#### EXERCISE DESCRIPTION
Copy out every line of the listing below word for word, leaving out the pictures.
----
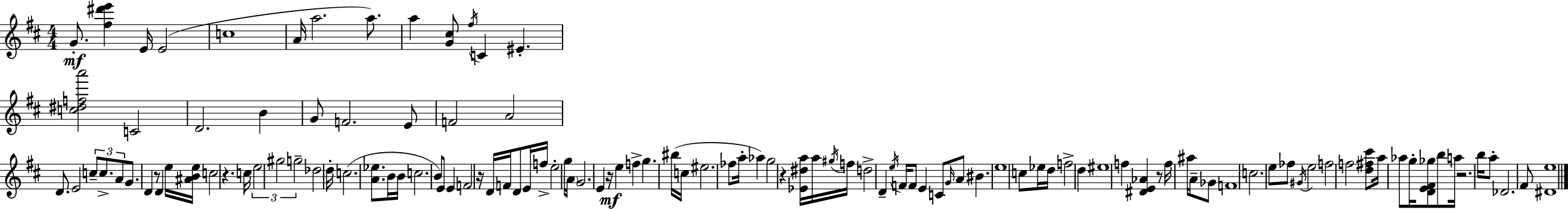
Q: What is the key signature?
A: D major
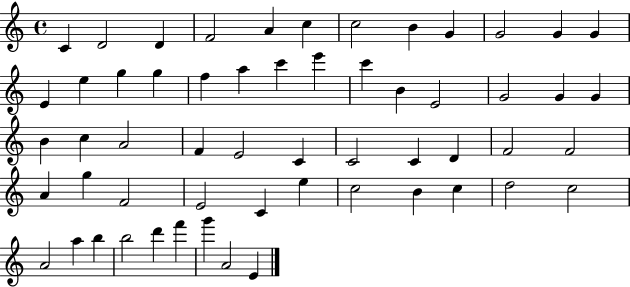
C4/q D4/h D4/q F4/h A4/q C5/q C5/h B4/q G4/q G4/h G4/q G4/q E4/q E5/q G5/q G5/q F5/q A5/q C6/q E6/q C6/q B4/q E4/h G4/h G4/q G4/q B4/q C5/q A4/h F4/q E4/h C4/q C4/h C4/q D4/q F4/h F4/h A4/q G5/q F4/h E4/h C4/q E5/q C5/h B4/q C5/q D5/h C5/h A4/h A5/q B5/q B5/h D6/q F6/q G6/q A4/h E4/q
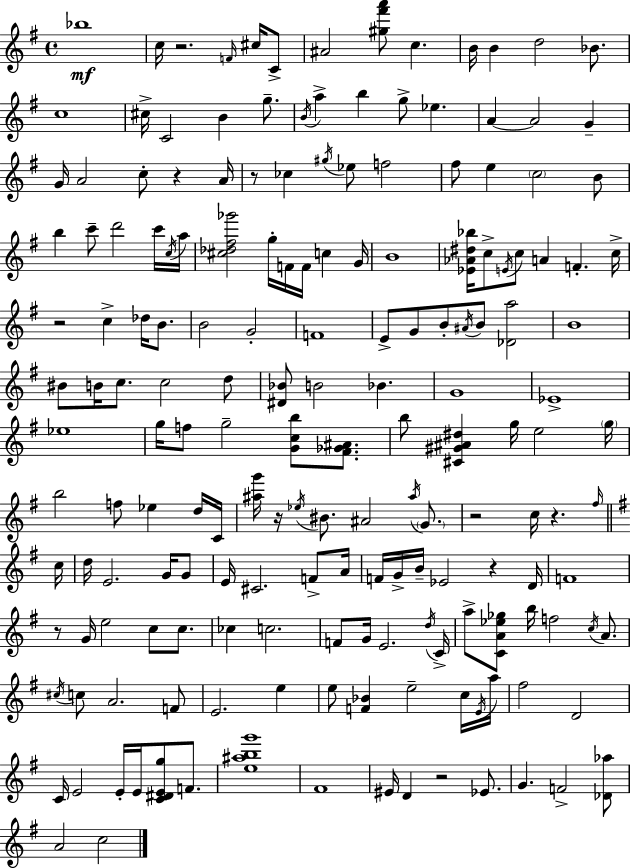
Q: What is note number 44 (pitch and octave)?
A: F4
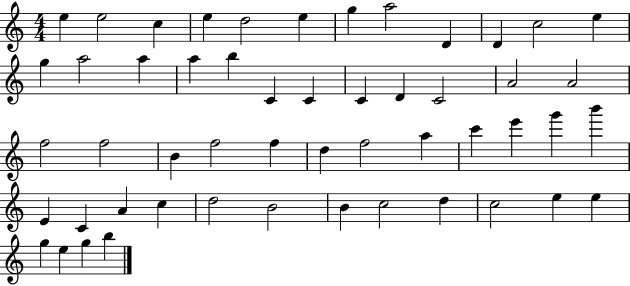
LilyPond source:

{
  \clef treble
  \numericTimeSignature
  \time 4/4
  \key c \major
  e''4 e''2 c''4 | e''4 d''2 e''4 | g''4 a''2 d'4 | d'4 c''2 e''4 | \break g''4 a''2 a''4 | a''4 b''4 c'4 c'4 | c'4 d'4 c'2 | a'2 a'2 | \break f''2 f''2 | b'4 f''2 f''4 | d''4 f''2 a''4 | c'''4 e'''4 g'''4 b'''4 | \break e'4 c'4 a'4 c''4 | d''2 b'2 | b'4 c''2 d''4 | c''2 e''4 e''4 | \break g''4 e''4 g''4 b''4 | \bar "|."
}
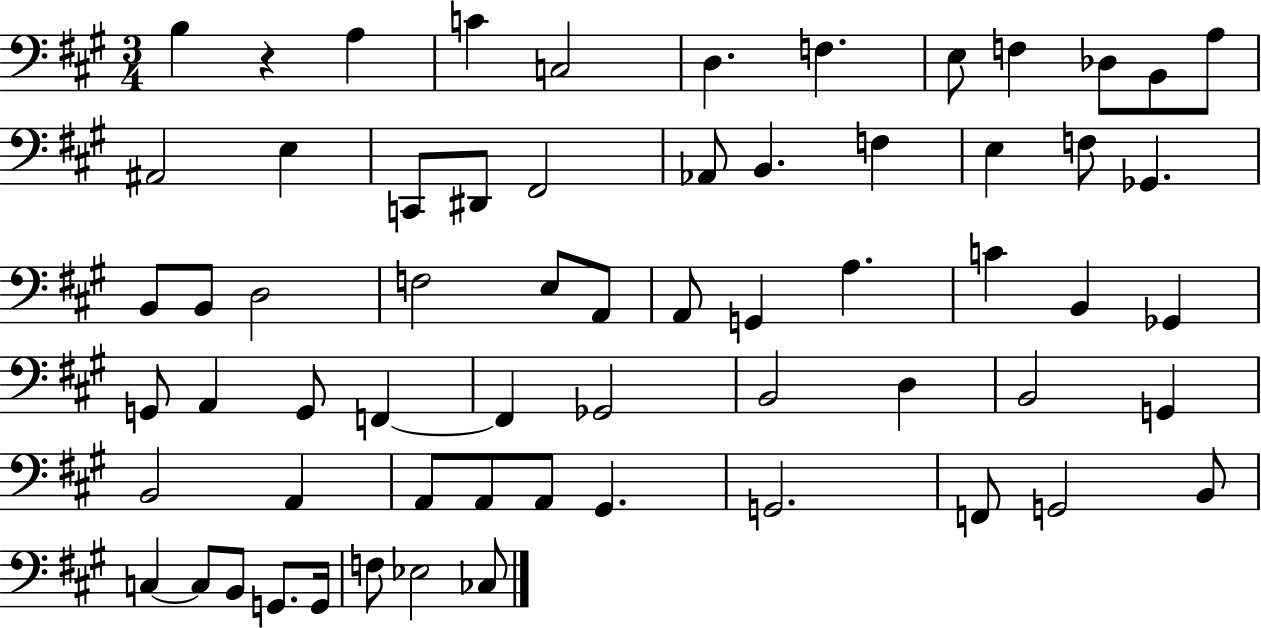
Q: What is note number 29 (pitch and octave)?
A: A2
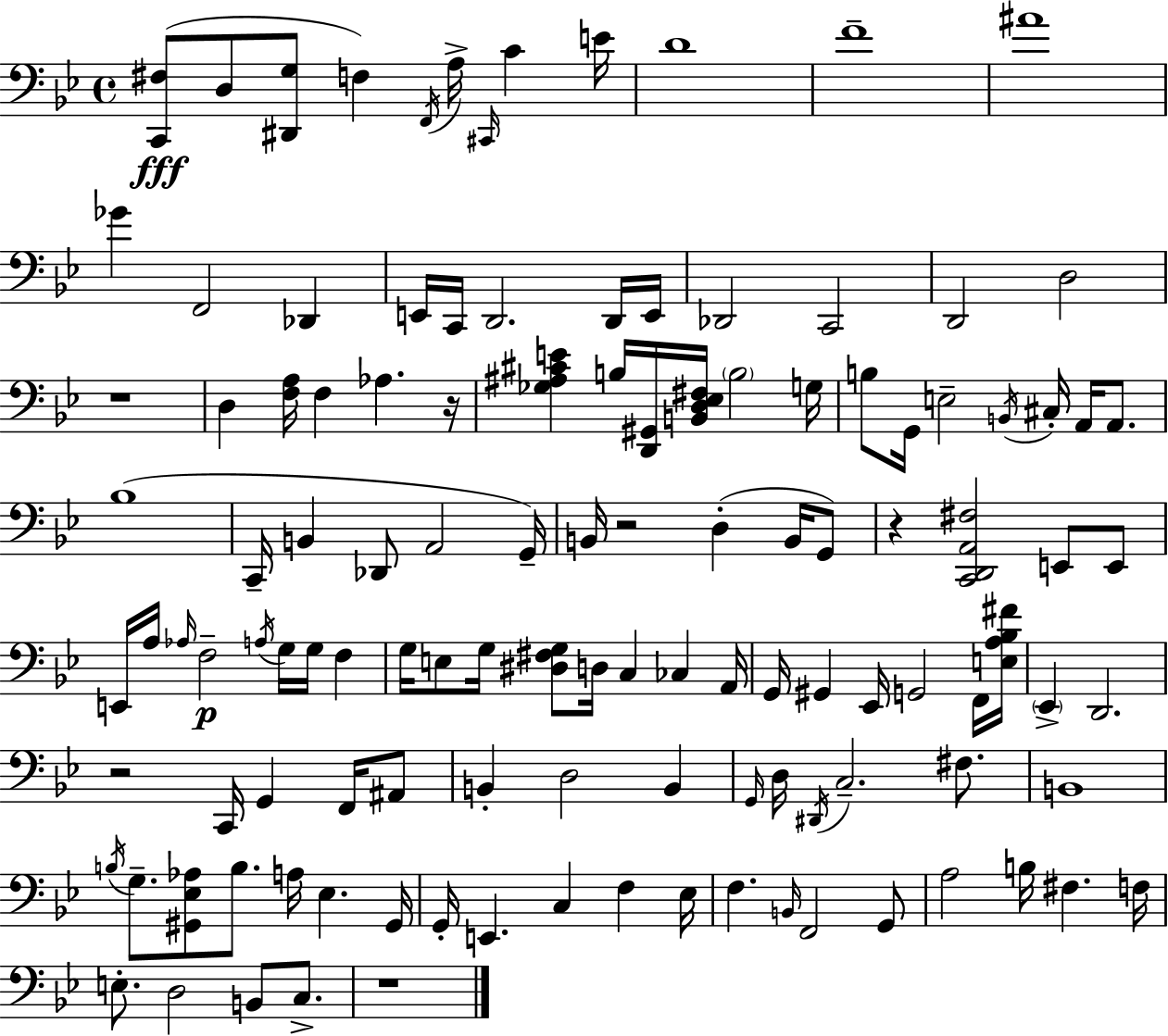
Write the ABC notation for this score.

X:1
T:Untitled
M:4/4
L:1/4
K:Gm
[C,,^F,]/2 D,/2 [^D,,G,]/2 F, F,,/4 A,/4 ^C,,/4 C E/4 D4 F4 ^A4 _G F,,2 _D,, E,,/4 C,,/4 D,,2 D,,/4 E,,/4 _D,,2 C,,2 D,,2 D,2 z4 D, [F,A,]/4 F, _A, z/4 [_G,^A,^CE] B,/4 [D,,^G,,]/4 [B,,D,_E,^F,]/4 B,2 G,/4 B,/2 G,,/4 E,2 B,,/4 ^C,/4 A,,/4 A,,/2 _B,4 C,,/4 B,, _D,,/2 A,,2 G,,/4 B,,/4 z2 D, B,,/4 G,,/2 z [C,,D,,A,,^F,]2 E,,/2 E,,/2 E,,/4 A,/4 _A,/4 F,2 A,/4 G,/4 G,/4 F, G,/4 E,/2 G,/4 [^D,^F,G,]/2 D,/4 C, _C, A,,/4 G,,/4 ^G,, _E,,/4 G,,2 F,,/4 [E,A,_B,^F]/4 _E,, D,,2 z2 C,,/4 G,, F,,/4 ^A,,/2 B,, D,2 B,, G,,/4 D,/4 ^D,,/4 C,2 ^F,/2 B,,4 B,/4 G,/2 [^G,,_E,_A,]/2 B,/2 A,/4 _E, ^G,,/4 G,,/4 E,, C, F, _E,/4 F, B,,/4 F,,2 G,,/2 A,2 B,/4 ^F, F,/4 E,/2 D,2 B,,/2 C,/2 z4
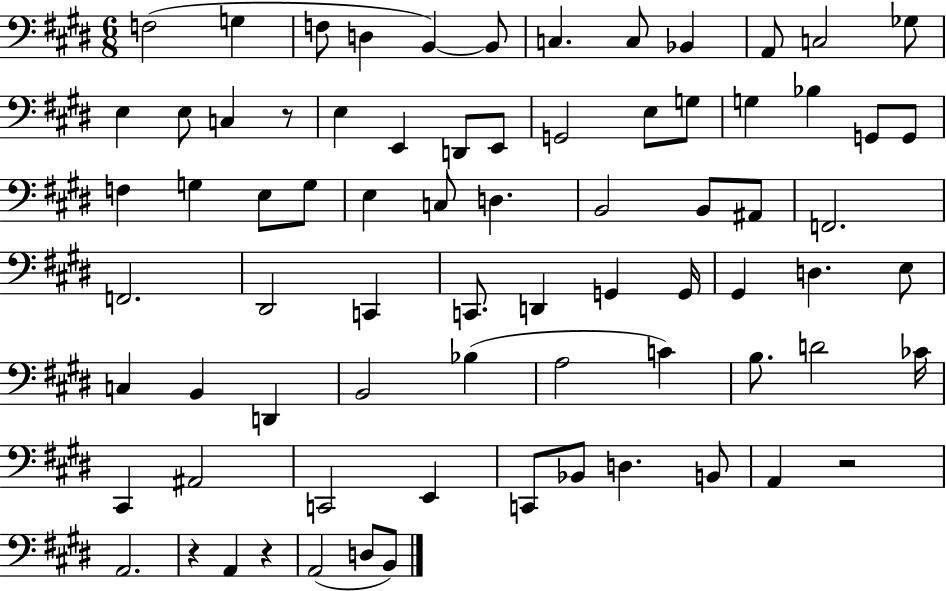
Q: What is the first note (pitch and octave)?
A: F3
----
#### RESULT FOR THIS EXERCISE
Q: What is the key signature?
A: D major
C4/q D4/h D4/q F4/h A4/q C5/q C5/h B4/q G4/q G4/h G4/q G4/q E4/q E5/q G5/q G5/q F5/q A5/q C6/q E6/q C6/q B4/q E4/h G4/h G4/q G4/q B4/q C5/q A4/h F4/q E4/h C4/q C4/h C4/q D4/q F4/h F4/h A4/q G5/q F4/h E4/h C4/q E5/q C5/h B4/q C5/q D5/h C5/h A4/h A5/q B5/q B5/h D6/q F6/q G6/q A4/h E4/q
Q: What is note number 44 (pitch and octave)?
A: F4
LilyPond source:

{
  \clef treble
  \numericTimeSignature
  \time 4/4
  \key c \major
  e''4 e''2 c''4 | e''4 d''2 e''4 | g''4 a''2 d'4 | d'4 c''2 e''4 | \break g''4 a''2 a''4 | a''4 b''4 c'4 c'4 | c'4 d'4 c'2 | a'2 a'2 | \break f''2 f''2 | b'4 f''2 f''4 | d''4 f''2 a''4 | c'''4 e'''4 g'''4 b'''4 | \break e'4 c'4 a'4 c''4 | d''2 b'2 | b'4 c''2 d''4 | c''2 e''4 e''4 | \break g''4 e''4 g''4 b''4 | \bar "|."
}
Q: What is note number 29 (pitch and octave)?
A: A2
Write the ABC notation for this score.

X:1
T:Untitled
M:4/4
L:1/4
K:Gm
[C,,^F,]/2 D,/2 [^D,,G,]/2 F, F,,/4 A,/4 ^C,,/4 C E/4 D4 F4 ^A4 _G F,,2 _D,, E,,/4 C,,/4 D,,2 D,,/4 E,,/4 _D,,2 C,,2 D,,2 D,2 z4 D, [F,A,]/4 F, _A, z/4 [_G,^A,^CE] B,/4 [D,,^G,,]/4 [B,,D,_E,^F,]/4 B,2 G,/4 B,/2 G,,/4 E,2 B,,/4 ^C,/4 A,,/4 A,,/2 _B,4 C,,/4 B,, _D,,/2 A,,2 G,,/4 B,,/4 z2 D, B,,/4 G,,/2 z [C,,D,,A,,^F,]2 E,,/2 E,,/2 E,,/4 A,/4 _A,/4 F,2 A,/4 G,/4 G,/4 F, G,/4 E,/2 G,/4 [^D,^F,G,]/2 D,/4 C, _C, A,,/4 G,,/4 ^G,, _E,,/4 G,,2 F,,/4 [E,A,_B,^F]/4 _E,, D,,2 z2 C,,/4 G,, F,,/4 ^A,,/2 B,, D,2 B,, G,,/4 D,/4 ^D,,/4 C,2 ^F,/2 B,,4 B,/4 G,/2 [^G,,_E,_A,]/2 B,/2 A,/4 _E, ^G,,/4 G,,/4 E,, C, F, _E,/4 F, B,,/4 F,,2 G,,/2 A,2 B,/4 ^F, F,/4 E,/2 D,2 B,,/2 C,/2 z4
Q: What is the first note (pitch and octave)?
A: F3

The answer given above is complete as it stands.